Questions about shape properties
[START]

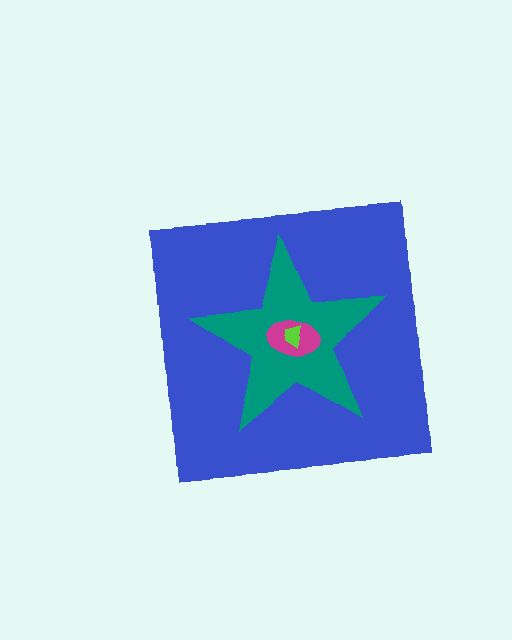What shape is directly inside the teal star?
The magenta ellipse.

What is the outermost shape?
The blue square.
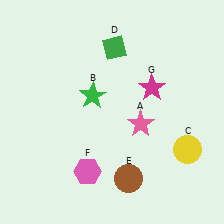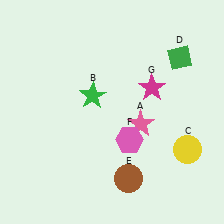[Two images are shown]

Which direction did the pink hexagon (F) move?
The pink hexagon (F) moved up and to the right.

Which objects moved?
The objects that moved are: the green square (D), the pink hexagon (F).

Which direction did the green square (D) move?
The green square (D) moved right.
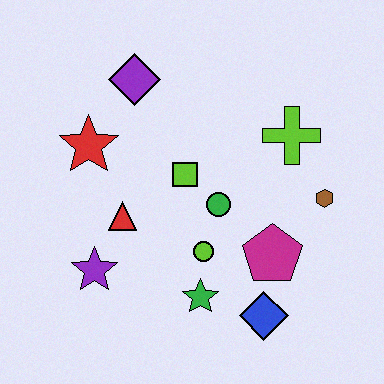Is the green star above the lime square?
No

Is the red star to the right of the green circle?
No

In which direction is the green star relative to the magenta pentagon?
The green star is to the left of the magenta pentagon.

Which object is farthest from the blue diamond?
The purple diamond is farthest from the blue diamond.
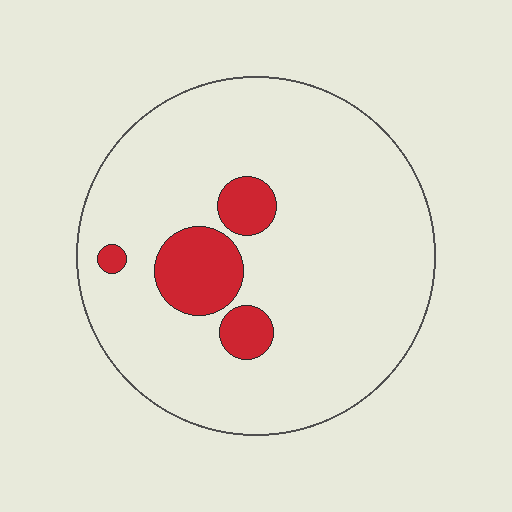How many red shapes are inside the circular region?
4.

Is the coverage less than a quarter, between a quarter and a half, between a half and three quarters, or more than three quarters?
Less than a quarter.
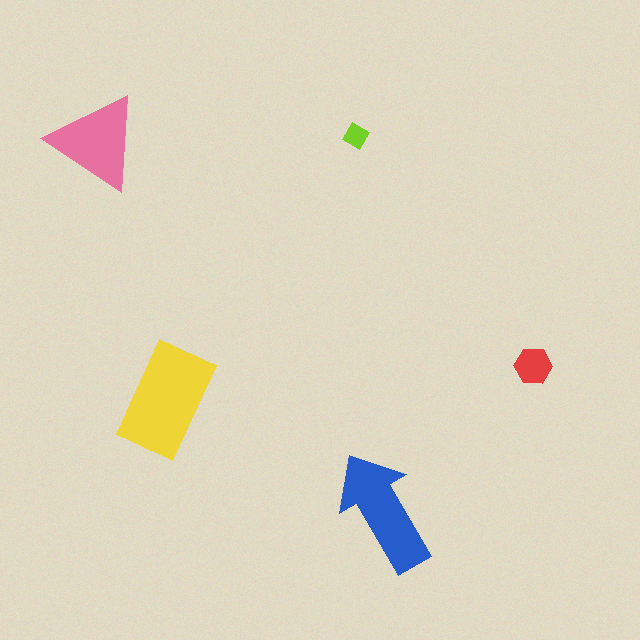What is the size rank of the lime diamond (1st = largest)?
5th.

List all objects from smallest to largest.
The lime diamond, the red hexagon, the pink triangle, the blue arrow, the yellow rectangle.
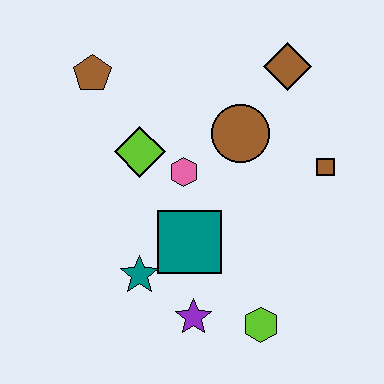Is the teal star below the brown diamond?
Yes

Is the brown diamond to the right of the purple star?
Yes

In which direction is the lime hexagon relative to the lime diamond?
The lime hexagon is below the lime diamond.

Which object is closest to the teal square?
The teal star is closest to the teal square.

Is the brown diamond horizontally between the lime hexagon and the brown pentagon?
No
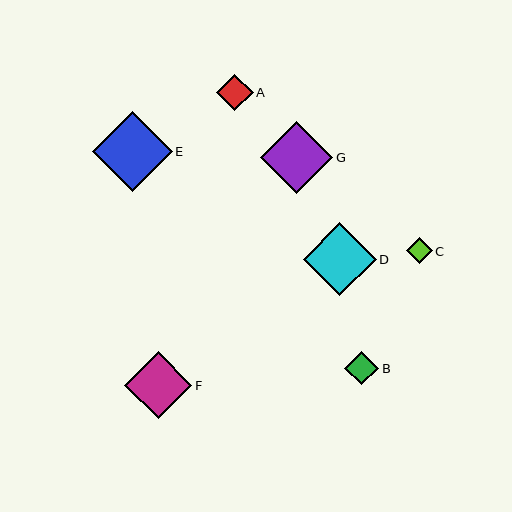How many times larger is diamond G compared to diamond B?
Diamond G is approximately 2.1 times the size of diamond B.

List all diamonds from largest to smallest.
From largest to smallest: E, D, G, F, A, B, C.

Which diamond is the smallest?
Diamond C is the smallest with a size of approximately 25 pixels.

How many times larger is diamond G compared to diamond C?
Diamond G is approximately 2.9 times the size of diamond C.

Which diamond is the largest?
Diamond E is the largest with a size of approximately 80 pixels.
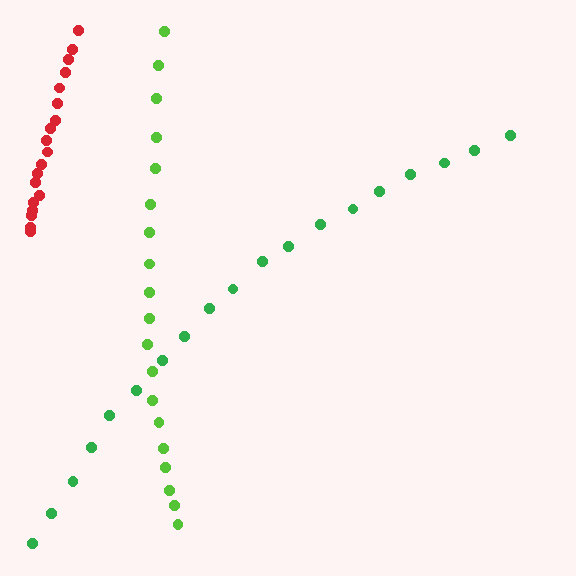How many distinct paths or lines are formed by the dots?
There are 3 distinct paths.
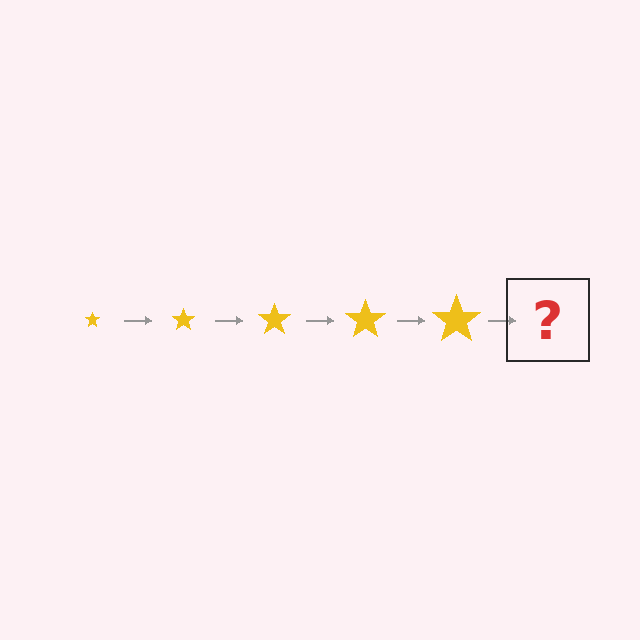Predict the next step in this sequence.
The next step is a yellow star, larger than the previous one.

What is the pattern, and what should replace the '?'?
The pattern is that the star gets progressively larger each step. The '?' should be a yellow star, larger than the previous one.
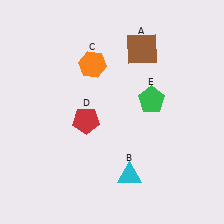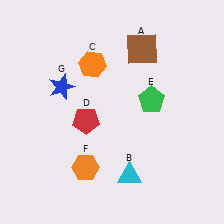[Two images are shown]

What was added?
An orange hexagon (F), a blue star (G) were added in Image 2.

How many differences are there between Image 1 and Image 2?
There are 2 differences between the two images.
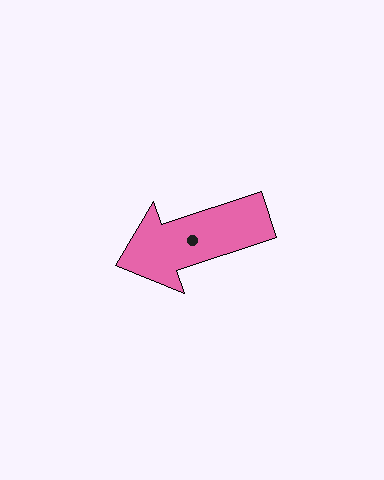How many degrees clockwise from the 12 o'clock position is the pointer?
Approximately 252 degrees.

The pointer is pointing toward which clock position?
Roughly 8 o'clock.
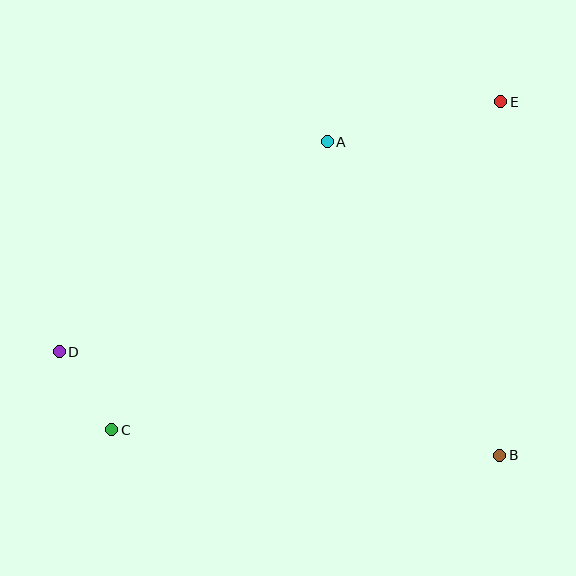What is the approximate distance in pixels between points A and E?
The distance between A and E is approximately 178 pixels.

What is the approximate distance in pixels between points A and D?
The distance between A and D is approximately 340 pixels.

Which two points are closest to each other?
Points C and D are closest to each other.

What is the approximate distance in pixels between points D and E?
The distance between D and E is approximately 508 pixels.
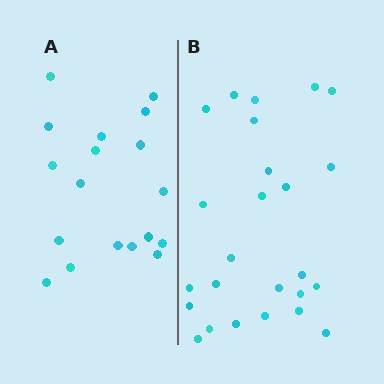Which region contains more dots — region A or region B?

[END]

> [What this task involves]:
Copy the records above exactly. The pictures are not part of the copy.

> [Result]:
What shape is directly inside the teal star?
The magenta ellipse.

What is the outermost shape?
The blue square.
[Two images are shown]

Which direction did the pink hexagon (F) move?
The pink hexagon (F) moved up and to the right.

Which objects moved?
The objects that moved are: the green square (D), the pink hexagon (F).

Which direction did the green square (D) move?
The green square (D) moved right.
Is the green star above the lime square?
No

Is the red star to the right of the green circle?
No

In which direction is the green star relative to the magenta pentagon?
The green star is to the left of the magenta pentagon.

Which object is farthest from the blue diamond?
The purple diamond is farthest from the blue diamond.
How many red shapes are inside the circular region?
4.

Is the coverage less than a quarter, between a quarter and a half, between a half and three quarters, or more than three quarters?
Less than a quarter.
What is the size rank of the lime diamond (1st = largest)?
5th.

List all objects from smallest to largest.
The lime diamond, the red hexagon, the pink triangle, the blue arrow, the yellow rectangle.
Is the teal star below the brown diamond?
Yes

Is the brown diamond to the right of the purple star?
Yes

In which direction is the lime hexagon relative to the lime diamond?
The lime hexagon is below the lime diamond.

Which object is closest to the teal square?
The teal star is closest to the teal square.

Is the brown diamond horizontally between the lime hexagon and the brown pentagon?
No
How many times larger is diamond G compared to diamond B?
Diamond G is approximately 2.1 times the size of diamond B.

List all diamonds from largest to smallest.
From largest to smallest: E, D, G, F, A, B, C.

Which diamond is the smallest?
Diamond C is the smallest with a size of approximately 25 pixels.

How many times larger is diamond G compared to diamond C?
Diamond G is approximately 2.9 times the size of diamond C.

Which diamond is the largest?
Diamond E is the largest with a size of approximately 80 pixels.
How many distinct paths or lines are formed by the dots?
There are 3 distinct paths.
Predict the next step in this sequence.
The next step is a yellow star, larger than the previous one.

What is the pattern, and what should replace the '?'?
The pattern is that the star gets progressively larger each step. The '?' should be a yellow star, larger than the previous one.
[Two images are shown]

What was added?
An orange hexagon (F), a blue star (G) were added in Image 2.

How many differences are there between Image 1 and Image 2?
There are 2 differences between the two images.
How many degrees clockwise from the 12 o'clock position is the pointer?
Approximately 252 degrees.

The pointer is pointing toward which clock position?
Roughly 8 o'clock.
What is the approximate distance in pixels between points A and E?
The distance between A and E is approximately 178 pixels.

What is the approximate distance in pixels between points A and D?
The distance between A and D is approximately 340 pixels.

Which two points are closest to each other?
Points C and D are closest to each other.

What is the approximate distance in pixels between points D and E?
The distance between D and E is approximately 508 pixels.
Which region contains more dots — region A or region B?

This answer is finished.